What you have to do -
Pictures must not be retyped. Return exactly the lines from the one with "How many squares" through the one with "List the shapes", both included, and no others.

Start Entries supplied

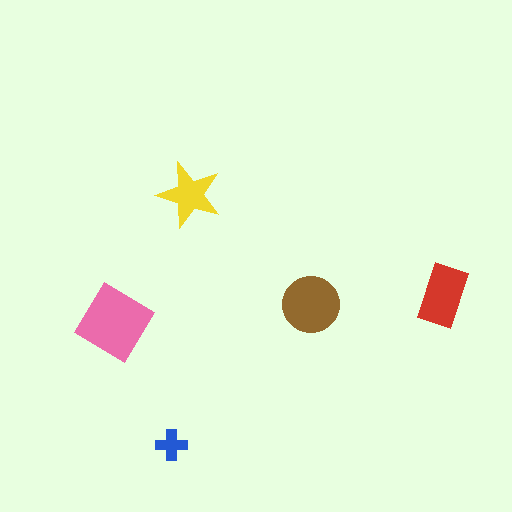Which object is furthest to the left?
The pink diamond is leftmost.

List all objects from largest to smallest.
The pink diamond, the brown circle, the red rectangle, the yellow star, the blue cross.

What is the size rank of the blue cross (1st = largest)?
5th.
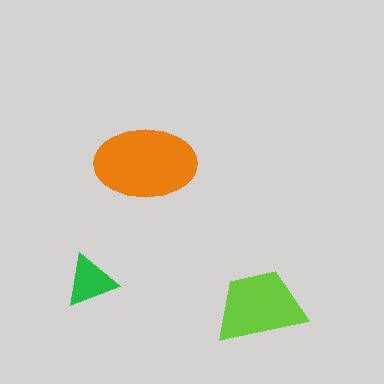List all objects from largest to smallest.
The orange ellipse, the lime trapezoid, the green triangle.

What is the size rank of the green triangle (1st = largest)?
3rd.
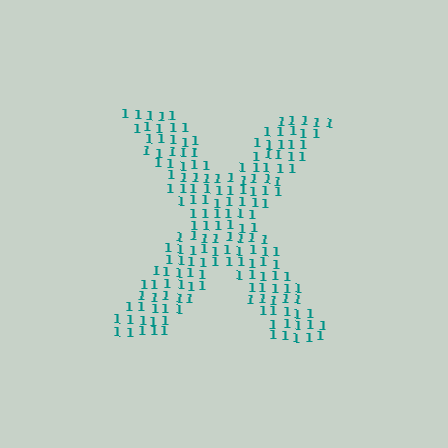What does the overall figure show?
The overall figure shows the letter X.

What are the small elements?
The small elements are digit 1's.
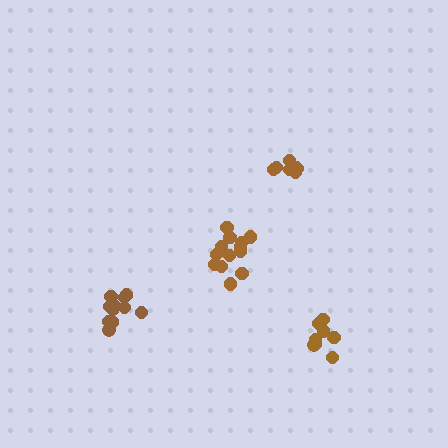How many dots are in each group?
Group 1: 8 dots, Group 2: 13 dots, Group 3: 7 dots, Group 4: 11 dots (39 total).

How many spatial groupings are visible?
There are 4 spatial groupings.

End Entries supplied
Start Entries supplied

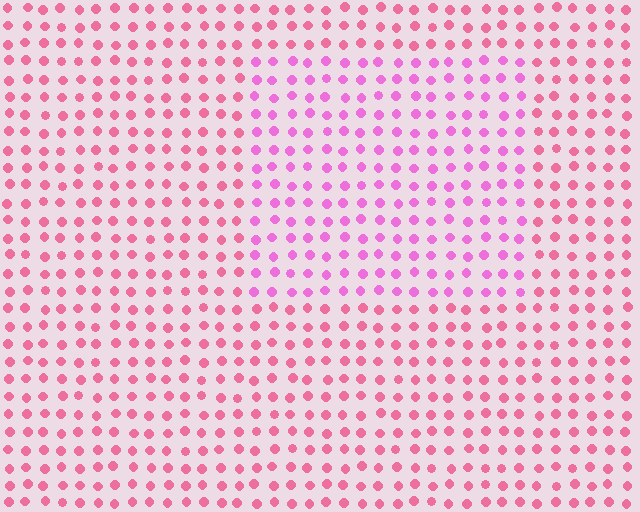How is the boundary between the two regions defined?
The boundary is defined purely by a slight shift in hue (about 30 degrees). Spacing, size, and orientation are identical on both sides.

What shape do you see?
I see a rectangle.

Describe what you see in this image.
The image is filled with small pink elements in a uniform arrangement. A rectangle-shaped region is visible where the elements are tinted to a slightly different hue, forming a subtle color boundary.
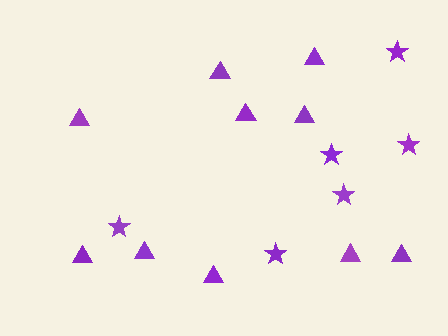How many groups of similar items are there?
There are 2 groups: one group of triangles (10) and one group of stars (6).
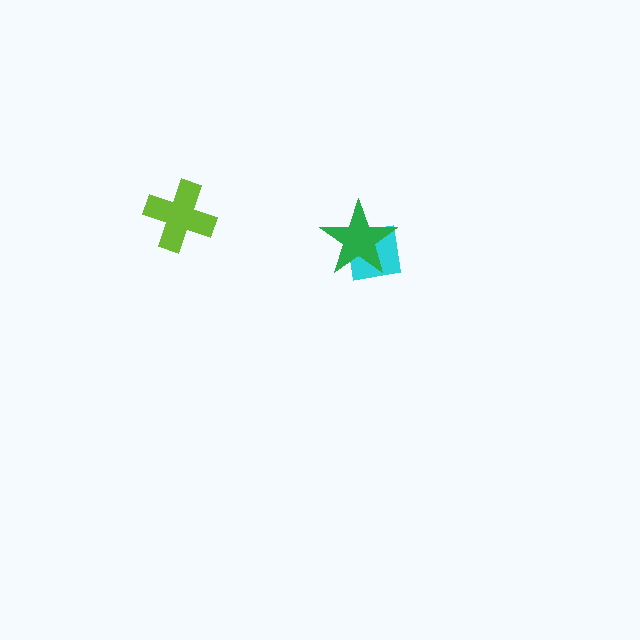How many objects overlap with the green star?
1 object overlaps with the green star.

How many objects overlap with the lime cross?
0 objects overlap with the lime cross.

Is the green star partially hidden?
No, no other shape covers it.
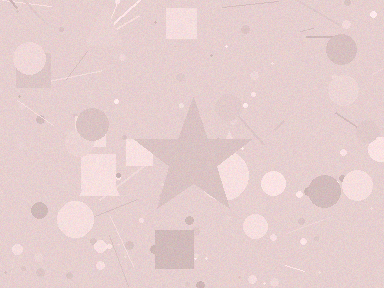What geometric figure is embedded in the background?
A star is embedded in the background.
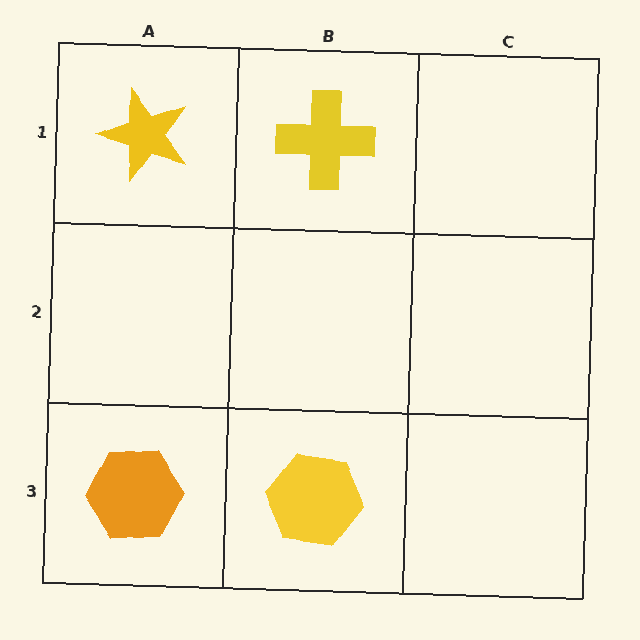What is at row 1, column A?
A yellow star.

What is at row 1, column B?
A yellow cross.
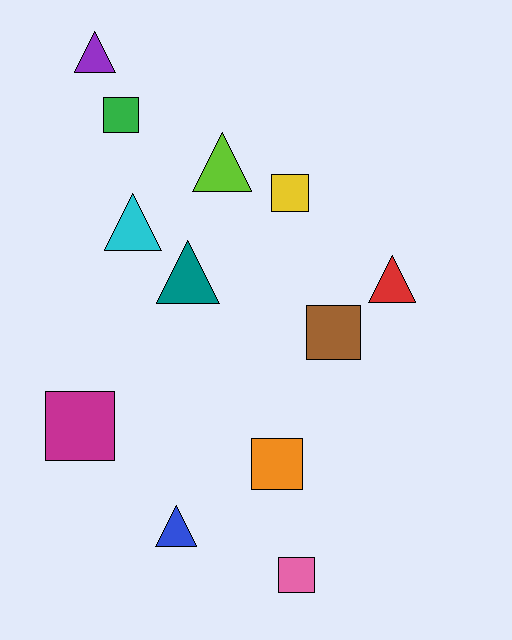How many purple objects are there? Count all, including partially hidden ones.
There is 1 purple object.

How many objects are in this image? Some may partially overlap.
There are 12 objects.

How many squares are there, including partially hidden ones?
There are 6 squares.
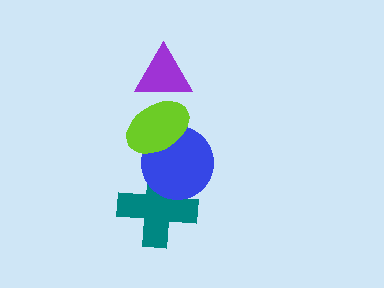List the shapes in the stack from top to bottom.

End Entries supplied
Start Entries supplied

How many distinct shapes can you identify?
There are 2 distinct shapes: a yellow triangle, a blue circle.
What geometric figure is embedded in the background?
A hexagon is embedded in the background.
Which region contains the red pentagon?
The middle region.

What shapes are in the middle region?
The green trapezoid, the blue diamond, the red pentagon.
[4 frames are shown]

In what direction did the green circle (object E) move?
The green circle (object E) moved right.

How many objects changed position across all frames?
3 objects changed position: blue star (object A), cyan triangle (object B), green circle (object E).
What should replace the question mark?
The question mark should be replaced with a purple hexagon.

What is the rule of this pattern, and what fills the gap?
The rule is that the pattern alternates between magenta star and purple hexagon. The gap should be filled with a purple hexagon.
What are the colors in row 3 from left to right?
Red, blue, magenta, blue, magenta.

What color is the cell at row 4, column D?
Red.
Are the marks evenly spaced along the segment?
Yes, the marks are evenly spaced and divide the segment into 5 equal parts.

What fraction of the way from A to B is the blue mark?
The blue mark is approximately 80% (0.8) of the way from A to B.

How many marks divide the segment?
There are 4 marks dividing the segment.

End Entries supplied

Reply to the exercise -
How many squares are there, including partially hidden ones?
There are 6 squares.
List the shapes in the stack from top to bottom.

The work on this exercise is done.